-- begin Data supplied --

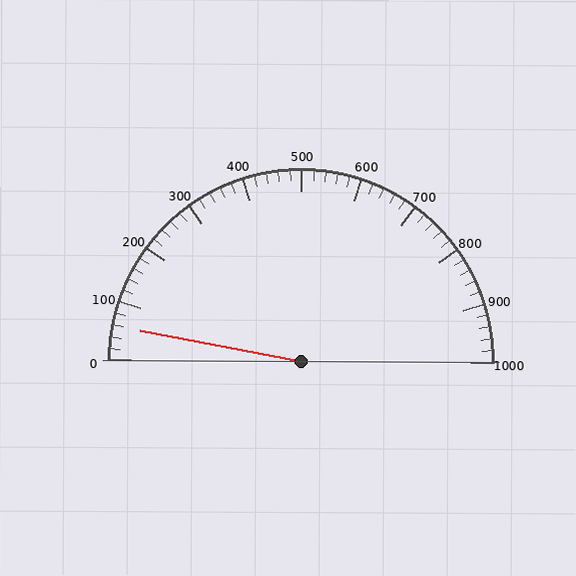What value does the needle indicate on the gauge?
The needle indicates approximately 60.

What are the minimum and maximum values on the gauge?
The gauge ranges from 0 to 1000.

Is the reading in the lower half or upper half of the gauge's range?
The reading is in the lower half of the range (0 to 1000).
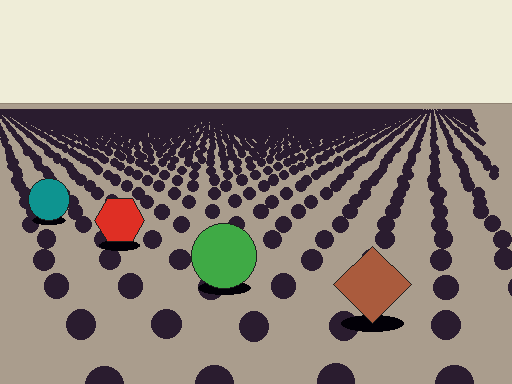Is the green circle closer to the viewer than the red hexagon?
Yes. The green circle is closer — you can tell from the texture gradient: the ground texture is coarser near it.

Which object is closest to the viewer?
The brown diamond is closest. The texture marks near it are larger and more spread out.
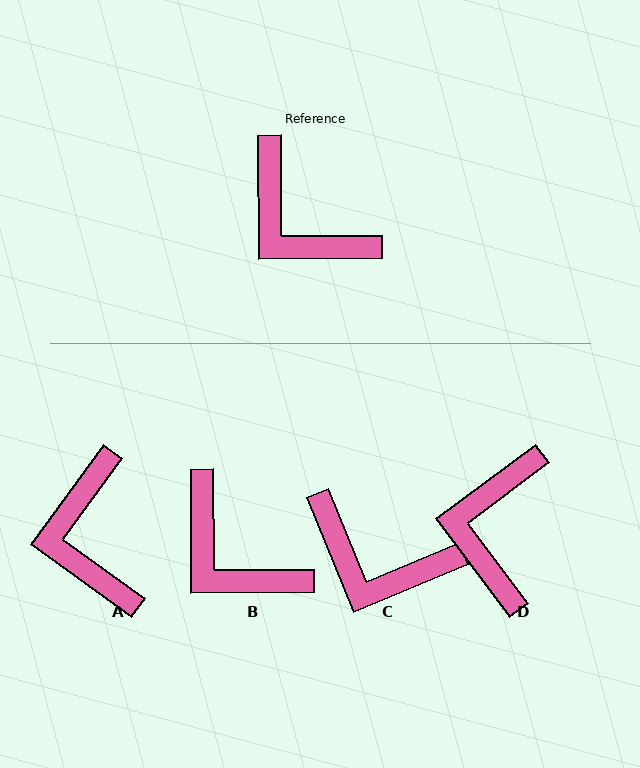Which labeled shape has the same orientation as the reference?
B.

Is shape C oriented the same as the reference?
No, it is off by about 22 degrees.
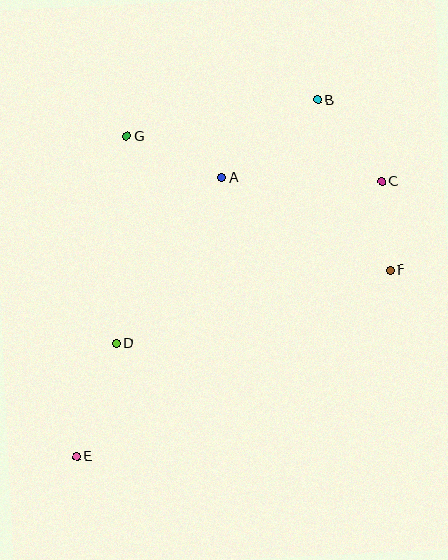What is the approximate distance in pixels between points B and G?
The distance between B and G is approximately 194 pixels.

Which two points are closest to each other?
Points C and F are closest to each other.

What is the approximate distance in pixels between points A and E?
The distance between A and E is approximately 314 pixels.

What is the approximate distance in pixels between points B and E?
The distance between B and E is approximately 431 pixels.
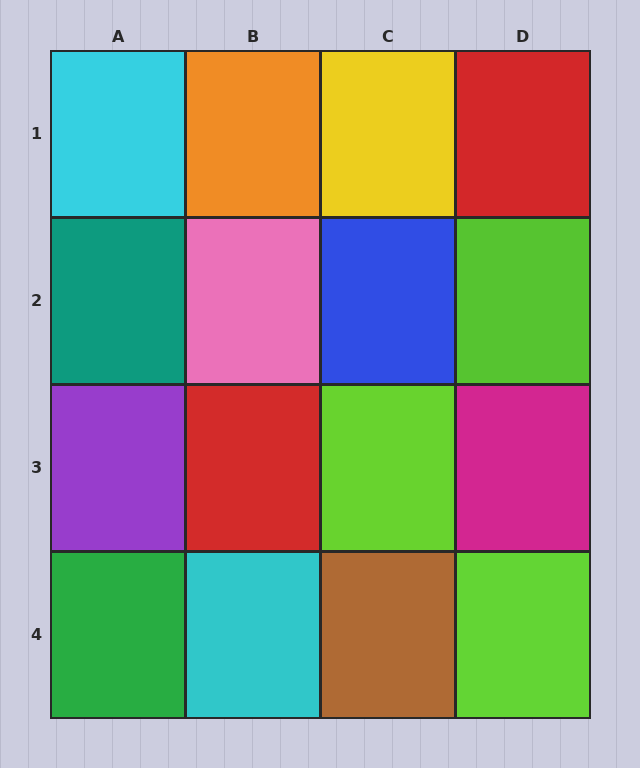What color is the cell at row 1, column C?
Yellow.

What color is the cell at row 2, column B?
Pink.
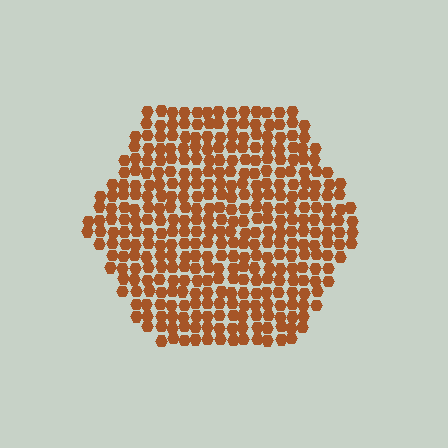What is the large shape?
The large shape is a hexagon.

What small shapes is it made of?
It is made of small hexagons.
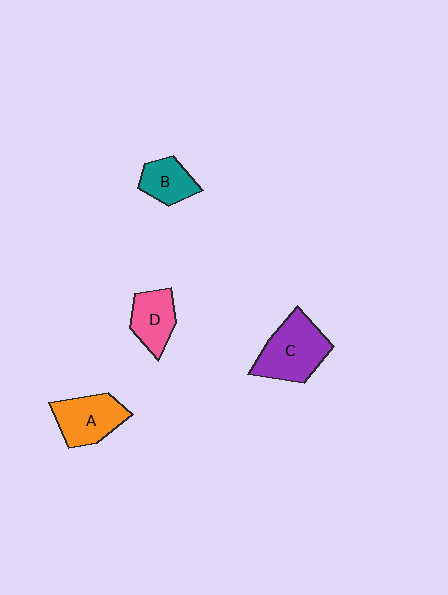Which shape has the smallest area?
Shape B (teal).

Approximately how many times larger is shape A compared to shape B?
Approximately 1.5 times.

-- end Data supplied --
-- begin Data supplied --

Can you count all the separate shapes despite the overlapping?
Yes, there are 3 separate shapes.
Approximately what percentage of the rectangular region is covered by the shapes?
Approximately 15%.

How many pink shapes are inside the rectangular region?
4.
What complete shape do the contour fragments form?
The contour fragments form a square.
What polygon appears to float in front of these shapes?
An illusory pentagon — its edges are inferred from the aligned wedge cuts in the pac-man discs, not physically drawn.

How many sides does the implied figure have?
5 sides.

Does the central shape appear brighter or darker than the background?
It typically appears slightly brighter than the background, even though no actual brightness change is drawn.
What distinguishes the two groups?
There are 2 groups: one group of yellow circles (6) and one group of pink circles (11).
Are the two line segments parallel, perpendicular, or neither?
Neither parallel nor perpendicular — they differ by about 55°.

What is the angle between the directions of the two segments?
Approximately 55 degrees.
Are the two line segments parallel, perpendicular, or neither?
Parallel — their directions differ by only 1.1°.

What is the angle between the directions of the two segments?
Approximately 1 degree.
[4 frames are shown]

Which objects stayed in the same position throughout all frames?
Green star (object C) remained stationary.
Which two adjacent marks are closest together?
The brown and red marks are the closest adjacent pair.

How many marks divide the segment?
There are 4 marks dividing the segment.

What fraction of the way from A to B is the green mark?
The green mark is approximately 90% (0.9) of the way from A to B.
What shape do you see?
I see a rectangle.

-- end Data supplied --
-- begin Data supplied --

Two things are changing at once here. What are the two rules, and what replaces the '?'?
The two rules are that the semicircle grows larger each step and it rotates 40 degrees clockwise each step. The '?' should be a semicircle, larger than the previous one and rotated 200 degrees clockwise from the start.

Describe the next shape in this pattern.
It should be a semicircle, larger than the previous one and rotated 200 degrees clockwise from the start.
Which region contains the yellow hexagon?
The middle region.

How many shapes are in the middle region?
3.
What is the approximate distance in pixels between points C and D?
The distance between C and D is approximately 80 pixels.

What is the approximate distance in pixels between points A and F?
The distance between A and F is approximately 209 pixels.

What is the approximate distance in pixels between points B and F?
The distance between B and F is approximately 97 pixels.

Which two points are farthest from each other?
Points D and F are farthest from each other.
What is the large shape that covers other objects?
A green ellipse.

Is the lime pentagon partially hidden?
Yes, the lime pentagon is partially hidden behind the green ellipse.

-- end Data supplied --

**Work to complete:** Look back at the entries above. Retype the line with "What distinguishes the two groups?", the line with "[4 frames are shown]", and all lines in between.

**Correct answer:**
What distinguishes the two groups?
There are 2 groups: one group of yellow circles (6) and one group of pink circles (11).
Are the two line segments parallel, perpendicular, or neither?
Neither parallel nor perpendicular — they differ by about 55°.

What is the angle between the directions of the two segments?
Approximately 55 degrees.
Are the two line segments parallel, perpendicular, or neither?
Parallel — their directions differ by only 1.1°.

What is the angle between the directions of the two segments?
Approximately 1 degree.
[4 frames are shown]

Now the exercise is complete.